→ **REQUIRED TASK**
Your copy should be exact, beginning at the line containing "Predict the next step in this sequence." and ending at the line containing "What small shapes is it made of?", with both lines kept and every picture dropped.

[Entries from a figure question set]
## start

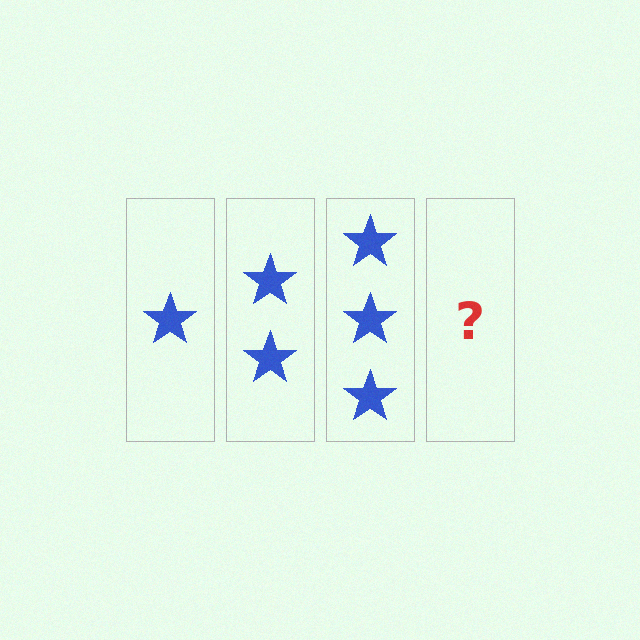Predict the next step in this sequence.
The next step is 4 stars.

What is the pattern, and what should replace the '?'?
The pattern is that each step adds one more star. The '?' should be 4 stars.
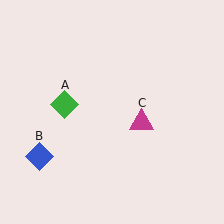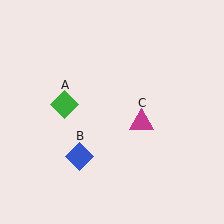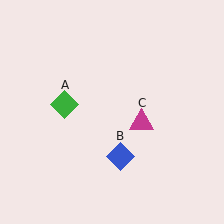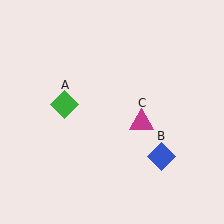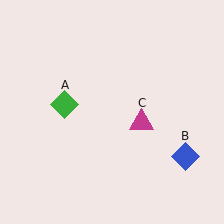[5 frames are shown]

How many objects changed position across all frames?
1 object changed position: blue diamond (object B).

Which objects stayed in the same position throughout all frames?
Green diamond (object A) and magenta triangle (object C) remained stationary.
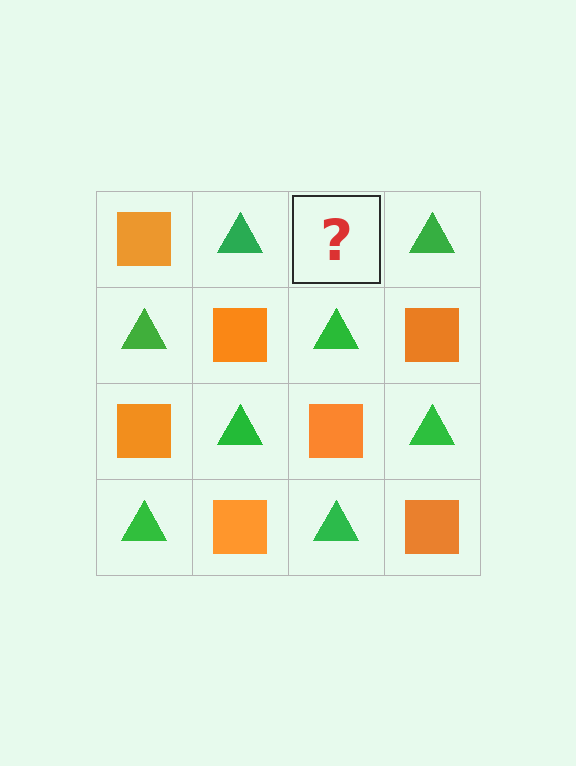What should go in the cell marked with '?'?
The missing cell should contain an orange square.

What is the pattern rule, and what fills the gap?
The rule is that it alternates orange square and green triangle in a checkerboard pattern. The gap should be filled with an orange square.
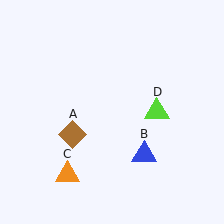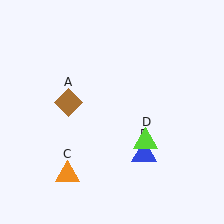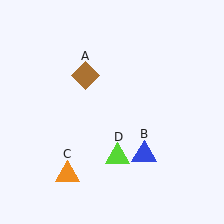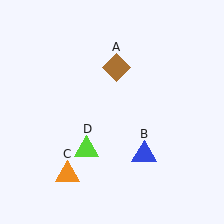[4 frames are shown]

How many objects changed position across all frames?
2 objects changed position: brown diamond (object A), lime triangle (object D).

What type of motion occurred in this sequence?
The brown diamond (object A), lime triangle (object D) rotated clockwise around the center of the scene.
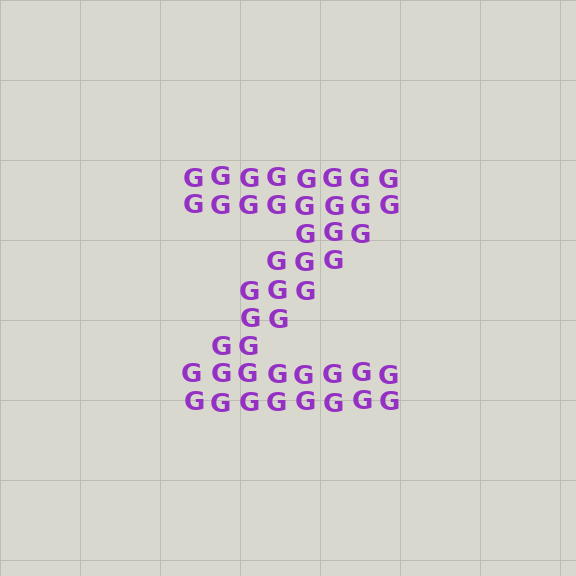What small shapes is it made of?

## end
## start

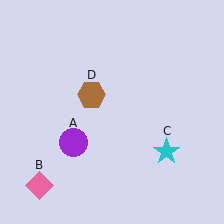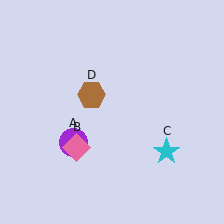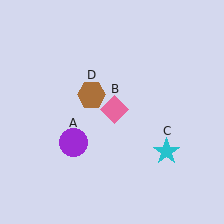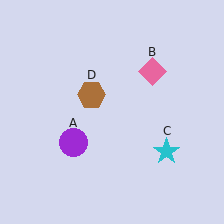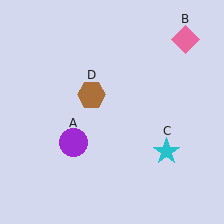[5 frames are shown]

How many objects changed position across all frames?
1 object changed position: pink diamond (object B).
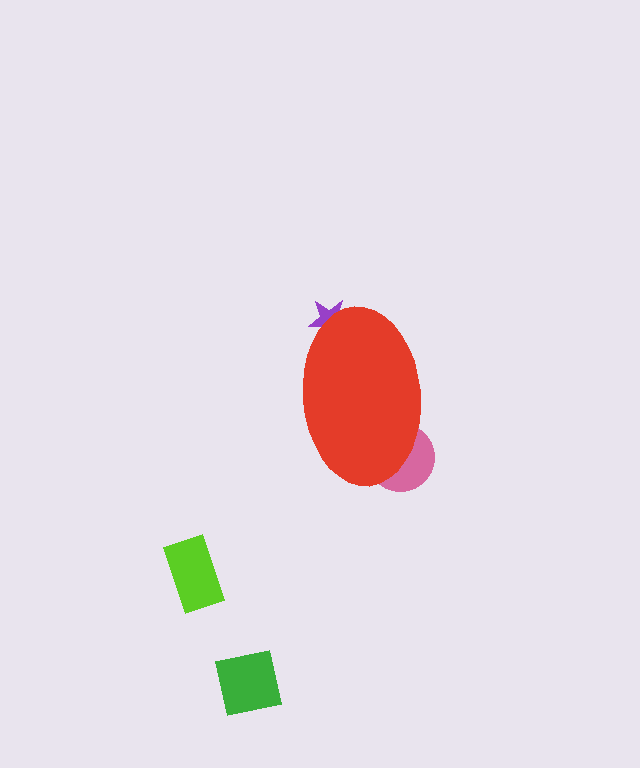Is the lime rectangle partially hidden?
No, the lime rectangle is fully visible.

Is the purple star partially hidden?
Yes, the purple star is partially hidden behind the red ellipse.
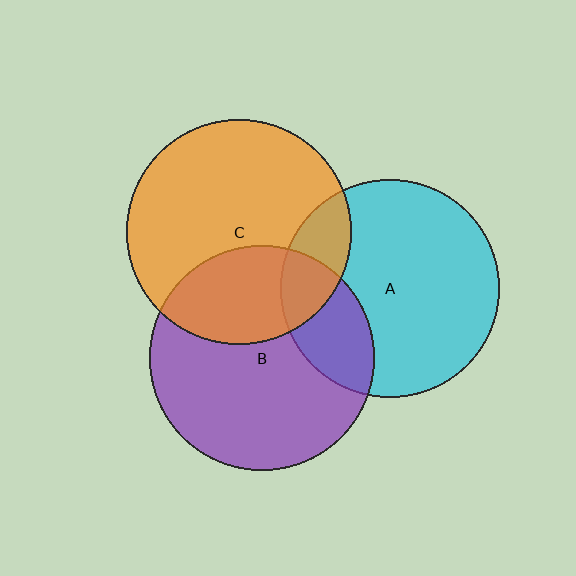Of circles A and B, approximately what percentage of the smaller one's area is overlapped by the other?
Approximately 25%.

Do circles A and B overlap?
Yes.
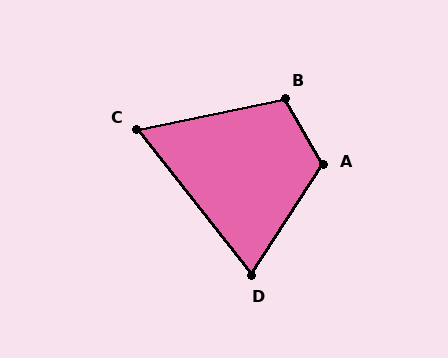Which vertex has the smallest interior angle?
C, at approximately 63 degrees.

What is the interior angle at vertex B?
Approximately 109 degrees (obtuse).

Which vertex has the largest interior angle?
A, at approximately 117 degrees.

## end
## start

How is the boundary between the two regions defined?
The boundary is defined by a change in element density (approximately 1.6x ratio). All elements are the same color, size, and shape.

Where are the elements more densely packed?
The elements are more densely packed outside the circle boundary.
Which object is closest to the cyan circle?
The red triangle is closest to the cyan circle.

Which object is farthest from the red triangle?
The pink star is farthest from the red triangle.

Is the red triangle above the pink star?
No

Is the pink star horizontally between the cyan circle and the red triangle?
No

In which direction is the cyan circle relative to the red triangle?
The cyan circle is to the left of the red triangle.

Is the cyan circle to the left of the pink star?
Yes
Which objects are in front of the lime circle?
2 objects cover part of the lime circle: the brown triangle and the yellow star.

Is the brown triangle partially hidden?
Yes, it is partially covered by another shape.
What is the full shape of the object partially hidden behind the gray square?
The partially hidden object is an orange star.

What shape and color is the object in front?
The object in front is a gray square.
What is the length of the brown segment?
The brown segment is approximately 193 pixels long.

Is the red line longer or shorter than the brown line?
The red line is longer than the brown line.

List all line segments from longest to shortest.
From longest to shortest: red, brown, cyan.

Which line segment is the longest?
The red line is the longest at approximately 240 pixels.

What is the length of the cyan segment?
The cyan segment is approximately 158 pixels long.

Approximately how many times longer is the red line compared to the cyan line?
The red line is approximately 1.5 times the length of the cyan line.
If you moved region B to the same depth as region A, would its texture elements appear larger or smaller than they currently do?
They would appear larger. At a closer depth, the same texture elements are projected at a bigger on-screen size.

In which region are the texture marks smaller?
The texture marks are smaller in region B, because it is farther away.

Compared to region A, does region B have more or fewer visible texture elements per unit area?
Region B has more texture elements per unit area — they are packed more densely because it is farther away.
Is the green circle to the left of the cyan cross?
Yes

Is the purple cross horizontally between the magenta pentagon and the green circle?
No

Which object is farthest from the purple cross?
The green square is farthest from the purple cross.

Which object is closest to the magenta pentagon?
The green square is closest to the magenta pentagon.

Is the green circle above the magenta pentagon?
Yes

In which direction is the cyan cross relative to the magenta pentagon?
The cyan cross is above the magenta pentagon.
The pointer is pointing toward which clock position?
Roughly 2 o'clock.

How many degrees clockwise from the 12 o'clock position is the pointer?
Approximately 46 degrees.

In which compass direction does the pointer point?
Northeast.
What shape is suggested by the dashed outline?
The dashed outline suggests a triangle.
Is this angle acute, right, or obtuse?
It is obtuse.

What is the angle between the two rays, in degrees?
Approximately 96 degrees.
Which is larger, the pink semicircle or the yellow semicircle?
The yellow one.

## end

→ **WRITTEN RESPONSE**
Predict the next step in this sequence.
The next step is 4 stars.

What is the pattern, and what should replace the '?'?
The pattern is that each step adds one more star. The '?' should be 4 stars.
[5 frames are shown]

How many objects changed position across all frames?
1 object changed position: blue diamond (object B).

Which objects stayed in the same position throughout all frames?
Green diamond (object A) and magenta triangle (object C) remained stationary.
What should go in the cell marked with '?'?
The missing cell should contain an orange square.

What is the pattern rule, and what fills the gap?
The rule is that it alternates orange square and green triangle in a checkerboard pattern. The gap should be filled with an orange square.
[4 frames are shown]

How many objects changed position across all frames?
2 objects changed position: brown diamond (object A), lime triangle (object D).

What type of motion occurred in this sequence?
The brown diamond (object A), lime triangle (object D) rotated clockwise around the center of the scene.
What small shapes is it made of?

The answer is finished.